Task ▸
Each record is to be printed again precisely as it reads.

Records about rendered figures:

BEGIN

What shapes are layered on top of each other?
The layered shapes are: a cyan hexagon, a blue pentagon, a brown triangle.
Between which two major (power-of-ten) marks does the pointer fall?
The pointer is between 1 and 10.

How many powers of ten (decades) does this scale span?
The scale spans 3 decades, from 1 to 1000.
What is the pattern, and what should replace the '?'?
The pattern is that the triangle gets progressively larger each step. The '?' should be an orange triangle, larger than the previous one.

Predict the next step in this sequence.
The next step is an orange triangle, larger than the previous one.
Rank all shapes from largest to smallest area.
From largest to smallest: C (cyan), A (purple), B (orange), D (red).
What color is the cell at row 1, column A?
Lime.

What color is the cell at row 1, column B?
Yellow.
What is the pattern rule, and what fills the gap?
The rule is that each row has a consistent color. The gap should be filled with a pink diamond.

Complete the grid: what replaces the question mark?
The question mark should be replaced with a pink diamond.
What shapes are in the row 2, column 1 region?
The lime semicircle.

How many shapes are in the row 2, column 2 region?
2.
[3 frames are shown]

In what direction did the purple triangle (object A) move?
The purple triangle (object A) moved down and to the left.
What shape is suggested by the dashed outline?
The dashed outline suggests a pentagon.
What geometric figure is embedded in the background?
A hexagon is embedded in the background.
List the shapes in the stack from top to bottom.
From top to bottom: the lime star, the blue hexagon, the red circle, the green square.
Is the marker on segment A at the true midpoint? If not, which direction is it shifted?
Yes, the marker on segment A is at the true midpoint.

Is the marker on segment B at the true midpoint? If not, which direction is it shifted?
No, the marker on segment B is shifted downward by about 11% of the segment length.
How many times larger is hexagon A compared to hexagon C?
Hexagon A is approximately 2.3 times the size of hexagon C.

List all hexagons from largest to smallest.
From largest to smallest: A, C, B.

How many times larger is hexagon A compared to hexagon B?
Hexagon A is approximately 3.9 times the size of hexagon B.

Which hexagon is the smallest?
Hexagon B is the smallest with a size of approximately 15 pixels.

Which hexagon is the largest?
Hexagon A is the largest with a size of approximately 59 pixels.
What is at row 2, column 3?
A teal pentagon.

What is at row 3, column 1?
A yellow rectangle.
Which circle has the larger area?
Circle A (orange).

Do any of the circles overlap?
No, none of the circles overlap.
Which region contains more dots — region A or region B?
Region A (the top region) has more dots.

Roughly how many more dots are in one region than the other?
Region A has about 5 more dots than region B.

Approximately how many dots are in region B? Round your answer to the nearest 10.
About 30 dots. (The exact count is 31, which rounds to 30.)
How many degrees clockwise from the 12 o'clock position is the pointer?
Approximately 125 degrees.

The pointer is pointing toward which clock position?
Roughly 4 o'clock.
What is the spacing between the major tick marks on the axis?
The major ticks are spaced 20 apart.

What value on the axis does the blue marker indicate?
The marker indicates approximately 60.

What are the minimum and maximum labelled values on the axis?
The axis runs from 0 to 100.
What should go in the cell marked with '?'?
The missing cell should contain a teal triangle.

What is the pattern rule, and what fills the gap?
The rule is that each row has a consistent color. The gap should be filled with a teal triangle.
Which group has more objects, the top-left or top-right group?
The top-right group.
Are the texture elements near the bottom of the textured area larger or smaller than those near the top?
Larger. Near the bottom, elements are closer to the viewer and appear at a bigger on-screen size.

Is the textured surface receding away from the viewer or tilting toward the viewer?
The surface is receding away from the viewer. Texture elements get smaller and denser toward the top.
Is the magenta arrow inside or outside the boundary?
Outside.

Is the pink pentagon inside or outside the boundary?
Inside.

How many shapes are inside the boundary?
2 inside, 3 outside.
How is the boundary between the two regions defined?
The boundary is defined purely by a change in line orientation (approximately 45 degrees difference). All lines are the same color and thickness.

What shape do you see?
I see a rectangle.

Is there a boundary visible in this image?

END

Answer to this problem ▸
What shapes are layered on top of each other?
The layered shapes are: a cyan hexagon, a blue pentagon, a brown triangle.
Between which two major (power-of-ten) marks does the pointer fall?
The pointer is between 1 and 10.

How many powers of ten (decades) does this scale span?
The scale spans 3 decades, from 1 to 1000.
What is the pattern, and what should replace the '?'?
The pattern is that the triangle gets progressively larger each step. The '?' should be an orange triangle, larger than the previous one.

Predict the next step in this sequence.
The next step is an orange triangle, larger than the previous one.
Rank all shapes from largest to smallest area.
From largest to smallest: C (cyan), A (purple), B (orange), D (red).
What color is the cell at row 1, column A?
Lime.

What color is the cell at row 1, column B?
Yellow.
What is the pattern rule, and what fills the gap?
The rule is that each row has a consistent color. The gap should be filled with a pink diamond.

Complete the grid: what replaces the question mark?
The question mark should be replaced with a pink diamond.
What shapes are in the row 2, column 1 region?
The lime semicircle.

How many shapes are in the row 2, column 2 region?
2.
[3 frames are shown]

In what direction did the purple triangle (object A) move?
The purple triangle (object A) moved down and to the left.
What shape is suggested by the dashed outline?
The dashed outline suggests a pentagon.
What geometric figure is embedded in the background?
A hexagon is embedded in the background.
List the shapes in the stack from top to bottom.
From top to bottom: the lime star, the blue hexagon, the red circle, the green square.
Is the marker on segment A at the true midpoint? If not, which direction is it shifted?
Yes, the marker on segment A is at the true midpoint.

Is the marker on segment B at the true midpoint? If not, which direction is it shifted?
No, the marker on segment B is shifted downward by about 11% of the segment length.
How many times larger is hexagon A compared to hexagon C?
Hexagon A is approximately 2.3 times the size of hexagon C.

List all hexagons from largest to smallest.
From largest to smallest: A, C, B.

How many times larger is hexagon A compared to hexagon B?
Hexagon A is approximately 3.9 times the size of hexagon B.

Which hexagon is the smallest?
Hexagon B is the smallest with a size of approximately 15 pixels.

Which hexagon is the largest?
Hexagon A is the largest with a size of approximately 59 pixels.
What is at row 2, column 3?
A teal pentagon.

What is at row 3, column 1?
A yellow rectangle.
Which circle has the larger area?
Circle A (orange).

Do any of the circles overlap?
No, none of the circles overlap.
Which region contains more dots — region A or region B?
Region A (the top region) has more dots.

Roughly how many more dots are in one region than the other?
Region A has about 5 more dots than region B.

Approximately how many dots are in region B? Round your answer to the nearest 10.
About 30 dots. (The exact count is 31, which rounds to 30.)
How many degrees clockwise from the 12 o'clock position is the pointer?
Approximately 125 degrees.

The pointer is pointing toward which clock position?
Roughly 4 o'clock.
What is the spacing between the major tick marks on the axis?
The major ticks are spaced 20 apart.

What value on the axis does the blue marker indicate?
The marker indicates approximately 60.

What are the minimum and maximum labelled values on the axis?
The axis runs from 0 to 100.
What should go in the cell marked with '?'?
The missing cell should contain a teal triangle.

What is the pattern rule, and what fills the gap?
The rule is that each row has a consistent color. The gap should be filled with a teal triangle.
Which group has more objects, the top-left or top-right group?
The top-right group.
Are the texture elements near the bottom of the textured area larger or smaller than those near the top?
Larger. Near the bottom, elements are closer to the viewer and appear at a bigger on-screen size.

Is the textured surface receding away from the viewer or tilting toward the viewer?
The surface is receding away from the viewer. Texture elements get smaller and denser toward the top.
Is the magenta arrow inside or outside the boundary?
Outside.

Is the pink pentagon inside or outside the boundary?
Inside.

How many shapes are inside the boundary?
2 inside, 3 outside.
How is the boundary between the two regions defined?
The boundary is defined purely by a change in line orientation (approximately 45 degrees difference). All lines are the same color and thickness.

What shape do you see?
I see a rectangle.

Is there a boundary visible in this image?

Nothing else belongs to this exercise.